• **The request**: Would you quote every entry exactly, dropping only the pictures?

• **Dataset rows**:
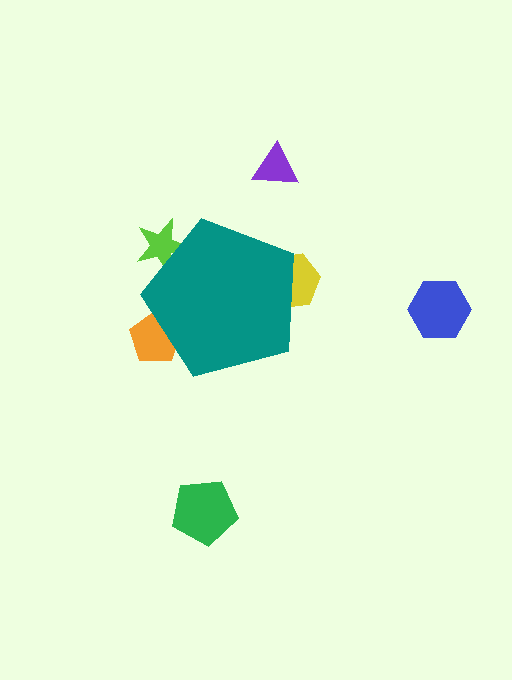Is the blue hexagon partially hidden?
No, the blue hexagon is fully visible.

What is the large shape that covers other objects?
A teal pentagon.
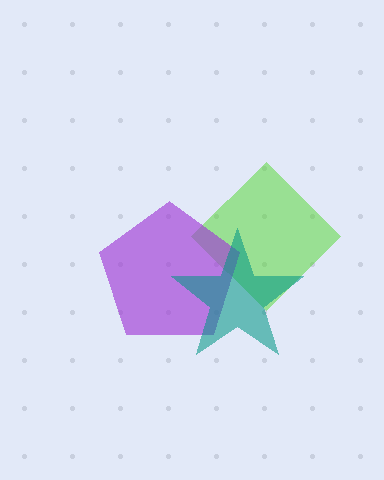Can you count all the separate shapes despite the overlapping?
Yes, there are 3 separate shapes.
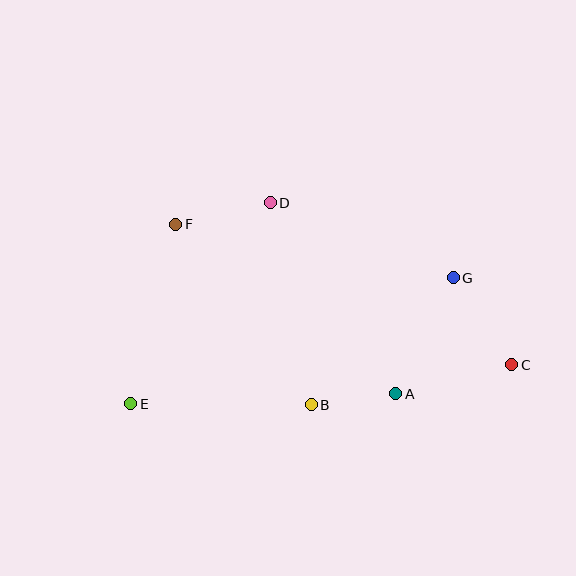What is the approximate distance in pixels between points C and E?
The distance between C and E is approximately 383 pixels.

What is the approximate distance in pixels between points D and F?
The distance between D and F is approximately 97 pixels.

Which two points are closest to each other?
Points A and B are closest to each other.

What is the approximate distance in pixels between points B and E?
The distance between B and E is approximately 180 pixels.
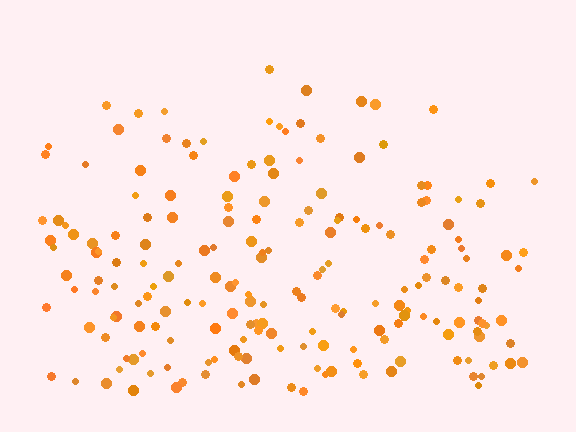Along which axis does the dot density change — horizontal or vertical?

• **Full output**:
Is the blue hexagon partially hidden?
No, the blue hexagon is fully visible.

What is the large shape that covers other objects?
A teal pentagon.
Can you count all the separate shapes despite the overlapping?
Yes, there are 3 separate shapes.
What is the approximate distance in pixels between points C and E?
The distance between C and E is approximately 383 pixels.

What is the approximate distance in pixels between points D and F?
The distance between D and F is approximately 97 pixels.

Which two points are closest to each other?
Points A and B are closest to each other.

What is the approximate distance in pixels between points B and E?
The distance between B and E is approximately 180 pixels.
Along which axis does the dot density change — horizontal or vertical?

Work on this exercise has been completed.